** TASK STATEMENT **
Copy these lines exactly and nothing else: from the line holding "What is the interior angle at vertex C?" to the line holding "[5 frames are shown]", both lines included.

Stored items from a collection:
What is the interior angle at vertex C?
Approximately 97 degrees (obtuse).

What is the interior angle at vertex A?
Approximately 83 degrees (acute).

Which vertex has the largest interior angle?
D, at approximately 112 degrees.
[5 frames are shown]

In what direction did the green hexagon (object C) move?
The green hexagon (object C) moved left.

* * *

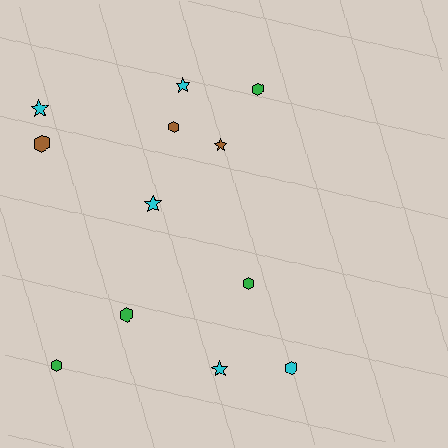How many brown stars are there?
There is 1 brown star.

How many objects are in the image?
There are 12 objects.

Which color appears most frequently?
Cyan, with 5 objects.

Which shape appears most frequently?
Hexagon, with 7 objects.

==

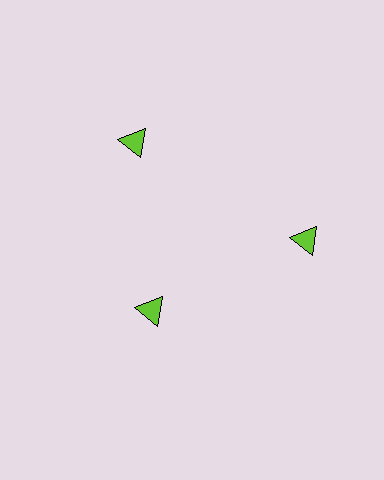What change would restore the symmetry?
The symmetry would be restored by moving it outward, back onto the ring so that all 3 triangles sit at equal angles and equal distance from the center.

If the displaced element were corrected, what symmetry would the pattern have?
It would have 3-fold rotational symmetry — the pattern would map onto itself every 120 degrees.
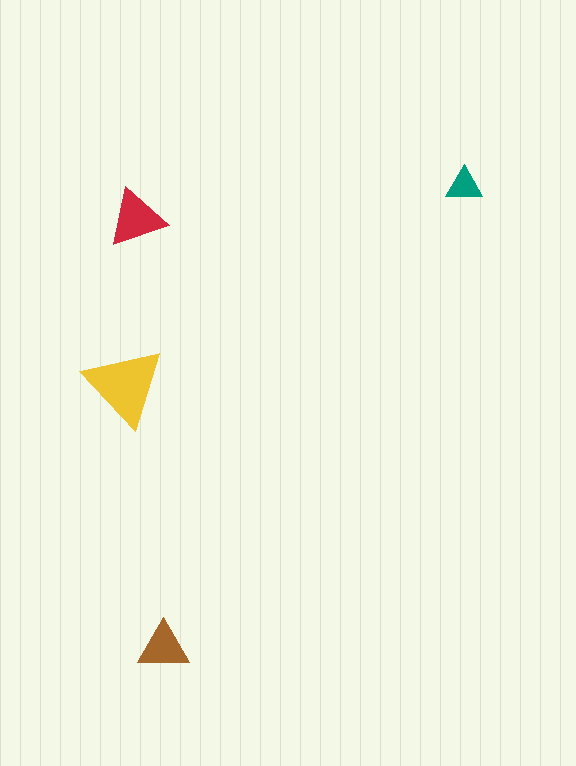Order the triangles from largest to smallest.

** COMPLETED EXERCISE **
What is the interior angle at vertex C?
Approximately 97 degrees (obtuse).

What is the interior angle at vertex A?
Approximately 83 degrees (acute).

Which vertex has the largest interior angle?
D, at approximately 112 degrees.
[5 frames are shown]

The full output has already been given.